Task goal:
Leave out every picture. Copy exactly the lines from the one holding "Is the lime" through the one holding "Which shapes are aligned vertically?".

Data in this exercise:

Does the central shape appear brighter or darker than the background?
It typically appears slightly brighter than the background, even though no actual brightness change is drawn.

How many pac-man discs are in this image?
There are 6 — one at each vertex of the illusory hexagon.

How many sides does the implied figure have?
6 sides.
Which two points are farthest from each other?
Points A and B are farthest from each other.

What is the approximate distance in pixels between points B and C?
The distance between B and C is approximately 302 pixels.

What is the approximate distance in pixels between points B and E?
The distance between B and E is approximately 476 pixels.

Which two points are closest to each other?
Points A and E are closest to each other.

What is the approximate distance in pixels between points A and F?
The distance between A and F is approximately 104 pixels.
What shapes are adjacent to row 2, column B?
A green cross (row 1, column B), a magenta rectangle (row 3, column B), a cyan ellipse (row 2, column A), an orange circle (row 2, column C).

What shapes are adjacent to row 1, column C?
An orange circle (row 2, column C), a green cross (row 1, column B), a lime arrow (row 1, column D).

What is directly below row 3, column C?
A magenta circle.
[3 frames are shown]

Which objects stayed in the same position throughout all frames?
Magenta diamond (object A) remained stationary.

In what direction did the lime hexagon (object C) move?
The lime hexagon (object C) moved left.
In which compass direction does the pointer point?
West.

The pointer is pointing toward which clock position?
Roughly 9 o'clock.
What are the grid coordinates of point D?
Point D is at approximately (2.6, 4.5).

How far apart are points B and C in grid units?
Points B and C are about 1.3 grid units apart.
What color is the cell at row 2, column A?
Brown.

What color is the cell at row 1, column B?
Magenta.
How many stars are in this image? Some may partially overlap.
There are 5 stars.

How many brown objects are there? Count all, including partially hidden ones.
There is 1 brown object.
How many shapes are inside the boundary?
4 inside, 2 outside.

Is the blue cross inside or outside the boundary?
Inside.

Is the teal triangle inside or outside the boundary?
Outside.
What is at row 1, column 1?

==

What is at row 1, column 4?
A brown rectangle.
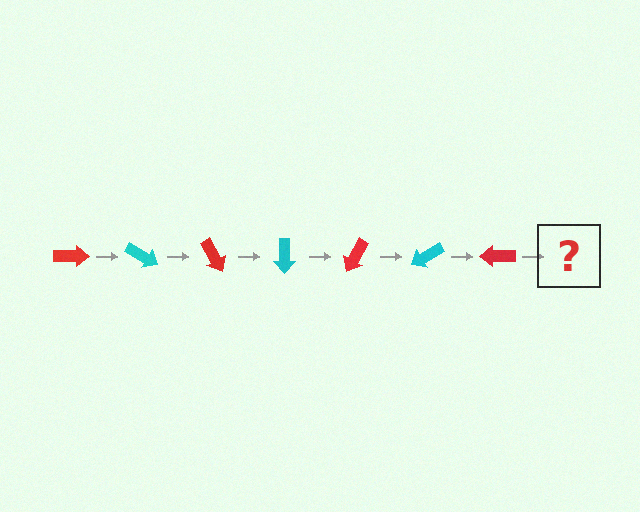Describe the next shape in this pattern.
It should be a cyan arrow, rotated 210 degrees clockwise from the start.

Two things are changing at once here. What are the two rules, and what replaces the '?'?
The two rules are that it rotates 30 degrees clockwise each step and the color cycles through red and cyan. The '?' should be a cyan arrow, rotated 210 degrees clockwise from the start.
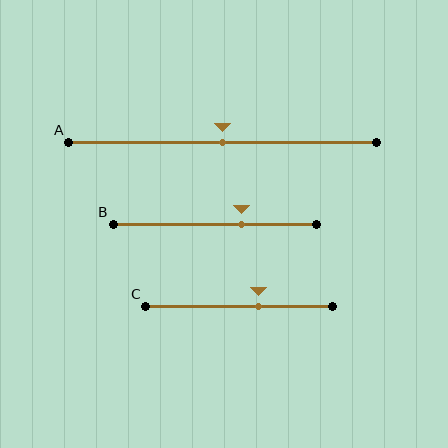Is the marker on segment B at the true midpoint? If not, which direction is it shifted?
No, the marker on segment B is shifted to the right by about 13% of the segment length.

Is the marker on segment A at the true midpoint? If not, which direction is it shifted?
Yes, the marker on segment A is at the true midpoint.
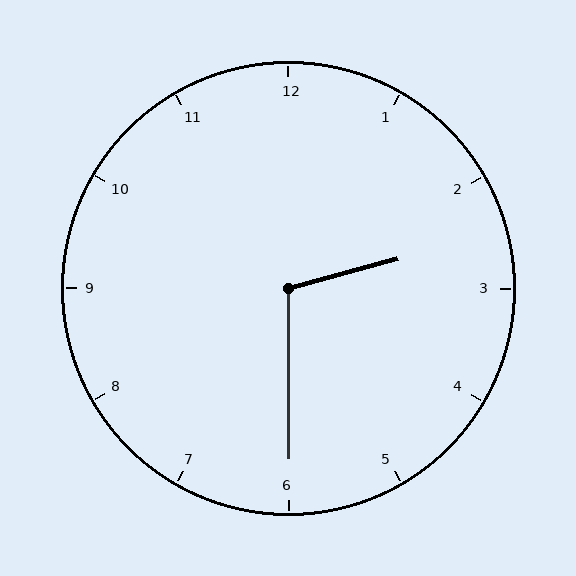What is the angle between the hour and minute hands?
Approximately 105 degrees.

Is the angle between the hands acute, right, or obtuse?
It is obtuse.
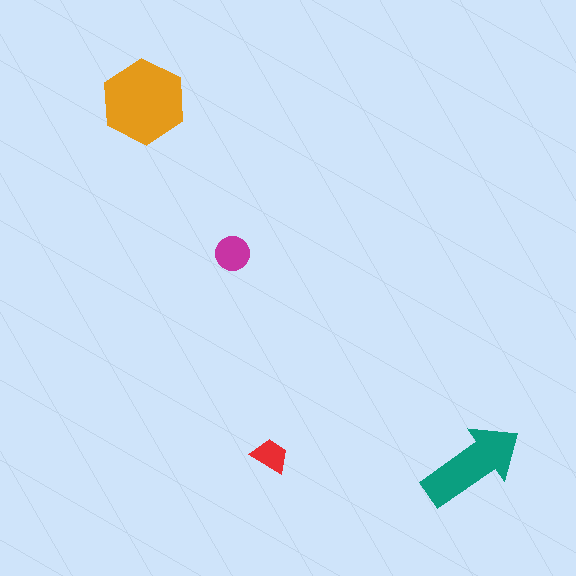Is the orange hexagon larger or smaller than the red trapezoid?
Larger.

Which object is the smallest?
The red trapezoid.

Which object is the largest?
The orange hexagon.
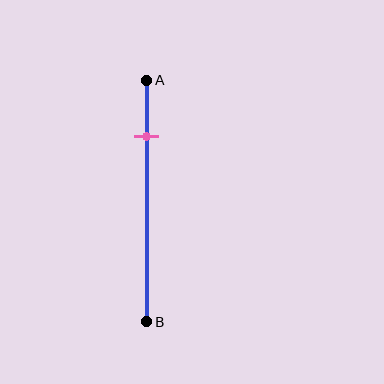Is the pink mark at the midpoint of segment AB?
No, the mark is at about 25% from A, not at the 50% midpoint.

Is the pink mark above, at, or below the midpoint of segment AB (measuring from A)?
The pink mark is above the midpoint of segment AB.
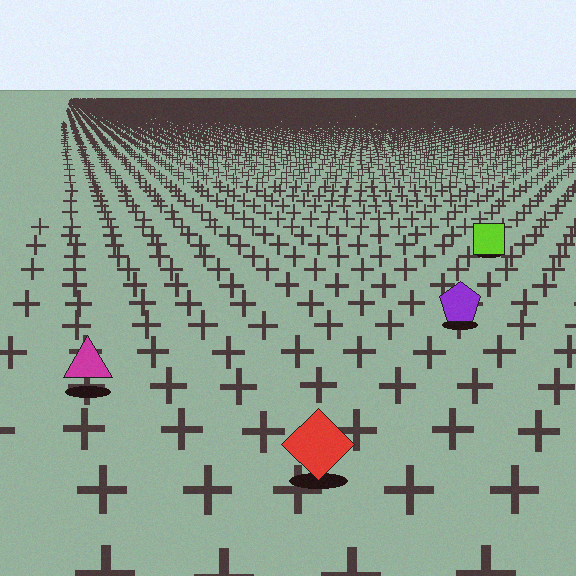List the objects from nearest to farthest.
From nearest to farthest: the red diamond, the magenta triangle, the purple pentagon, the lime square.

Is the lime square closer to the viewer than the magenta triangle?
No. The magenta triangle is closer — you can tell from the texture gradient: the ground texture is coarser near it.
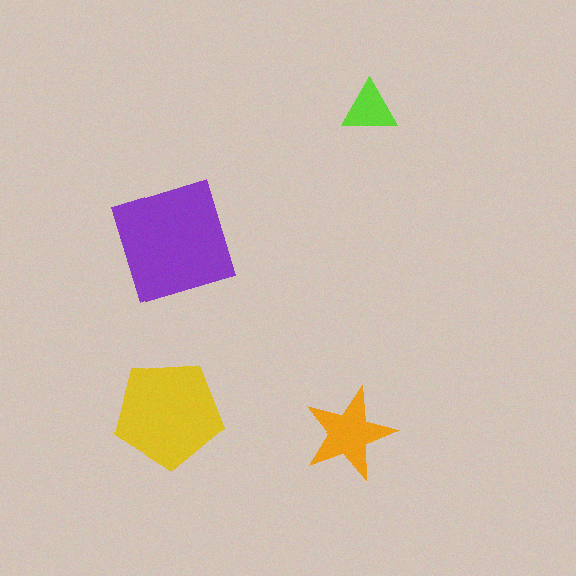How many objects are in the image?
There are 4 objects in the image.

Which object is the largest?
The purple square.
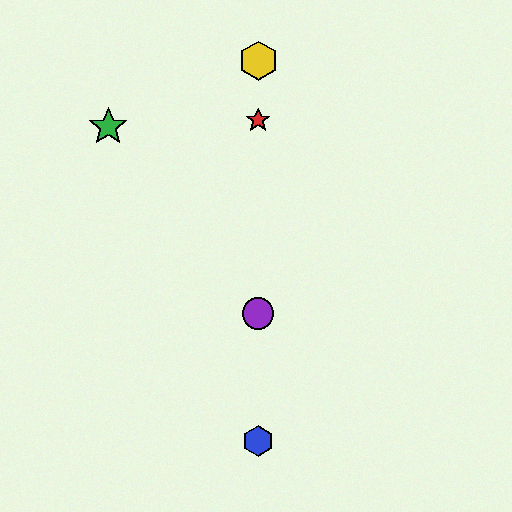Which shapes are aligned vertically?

...

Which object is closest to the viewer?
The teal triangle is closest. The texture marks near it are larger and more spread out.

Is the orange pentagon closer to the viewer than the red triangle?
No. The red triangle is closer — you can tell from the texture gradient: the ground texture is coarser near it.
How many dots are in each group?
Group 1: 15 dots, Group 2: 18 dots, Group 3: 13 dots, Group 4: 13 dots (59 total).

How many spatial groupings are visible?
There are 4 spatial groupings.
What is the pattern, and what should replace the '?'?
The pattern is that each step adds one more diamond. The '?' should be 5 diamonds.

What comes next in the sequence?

Output of the exercise:
Is the lime square closer to the viewer than the magenta triangle?
No. The magenta triangle is closer — you can tell from the texture gradient: the ground texture is coarser near it.
How many objects are in the image?
There are 4 objects in the image.

Which object is the largest?
The purple square.
Which shapes are aligned vertically?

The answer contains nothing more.